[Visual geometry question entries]

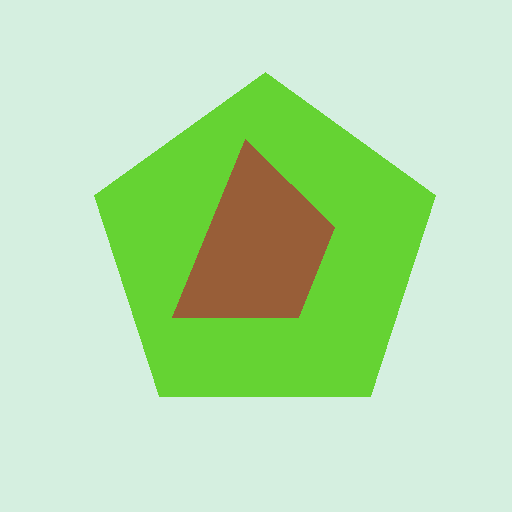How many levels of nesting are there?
2.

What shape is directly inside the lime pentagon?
The brown trapezoid.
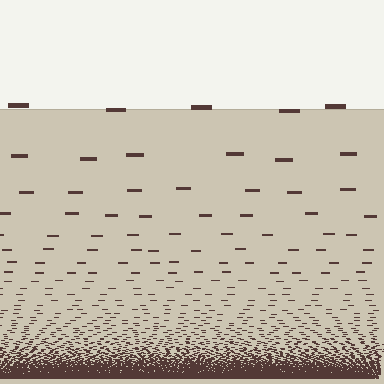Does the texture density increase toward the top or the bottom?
Density increases toward the bottom.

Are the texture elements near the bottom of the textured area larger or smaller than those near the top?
Smaller. The gradient is inverted — elements near the bottom are smaller and denser.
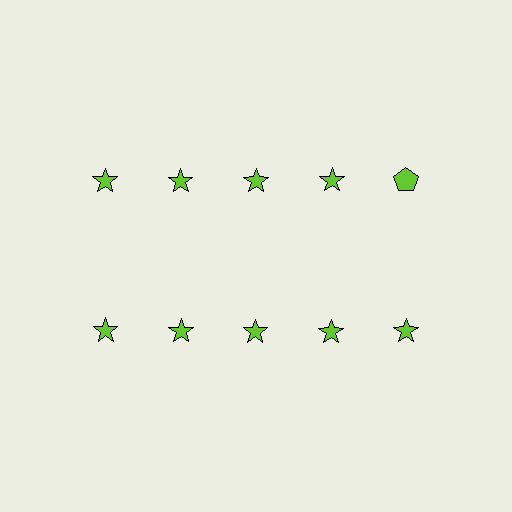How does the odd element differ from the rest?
It has a different shape: pentagon instead of star.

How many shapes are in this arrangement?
There are 10 shapes arranged in a grid pattern.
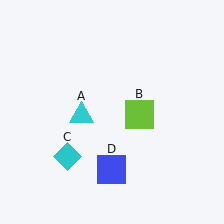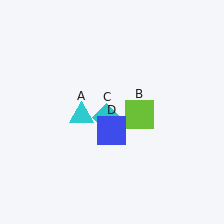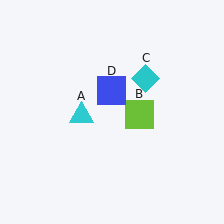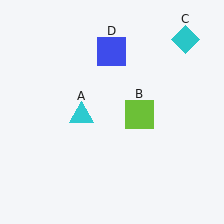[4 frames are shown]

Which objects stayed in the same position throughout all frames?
Cyan triangle (object A) and lime square (object B) remained stationary.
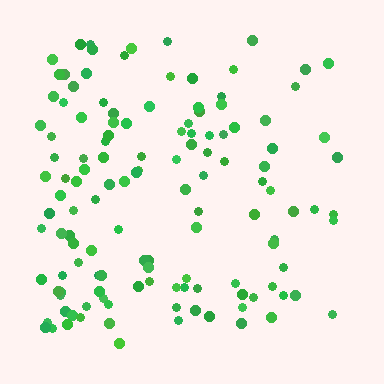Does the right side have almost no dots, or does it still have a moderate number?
Still a moderate number, just noticeably fewer than the left.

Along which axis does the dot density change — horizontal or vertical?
Horizontal.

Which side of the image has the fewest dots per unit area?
The right.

**TASK TO CARRY OUT**
Leave the images out and output the remaining material exactly as it stands.

**SOLUTION FOR THIS TASK**
How many levels of nesting are there?
2.

What shape is directly inside the lime pentagon?
The brown trapezoid.
Does the texture density increase toward the top or the bottom?
Density increases toward the bottom.

Are the texture elements near the bottom of the textured area larger or smaller than those near the top?
Smaller. The gradient is inverted — elements near the bottom are smaller and denser.
How does the odd element differ from the rest?
It has a different shape: pentagon instead of star.

How many shapes are in this arrangement?
There are 10 shapes arranged in a grid pattern.
[4 frames are shown]

Which objects stayed in the same position throughout all frames?
Cyan triangle (object A) and lime square (object B) remained stationary.
Does the right side have almost no dots, or does it still have a moderate number?
Still a moderate number, just noticeably fewer than the left.

Along which axis does the dot density change — horizontal or vertical?
Horizontal.

Which side of the image has the fewest dots per unit area?
The right.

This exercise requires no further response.